- YOUR OBJECTIVE -
In the listing below, locate the line containing "What is the angle" and the line containing "Are the two". Output both of them and every line between, exactly as written, and nothing more.

- RECORD LIST -
▶
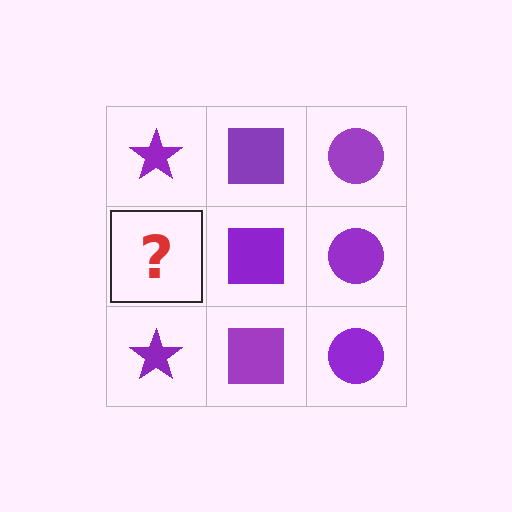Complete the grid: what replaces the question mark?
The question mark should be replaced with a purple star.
◀
▶
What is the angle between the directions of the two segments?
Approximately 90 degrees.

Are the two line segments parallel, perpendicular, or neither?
◀
▶
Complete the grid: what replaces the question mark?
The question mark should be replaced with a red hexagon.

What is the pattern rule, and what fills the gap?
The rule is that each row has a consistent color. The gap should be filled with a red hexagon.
◀
- TASK SOLUTION -
What is the angle between the directions of the two segments?
Approximately 90 degrees.

Are the two line segments parallel, perpendicular, or neither?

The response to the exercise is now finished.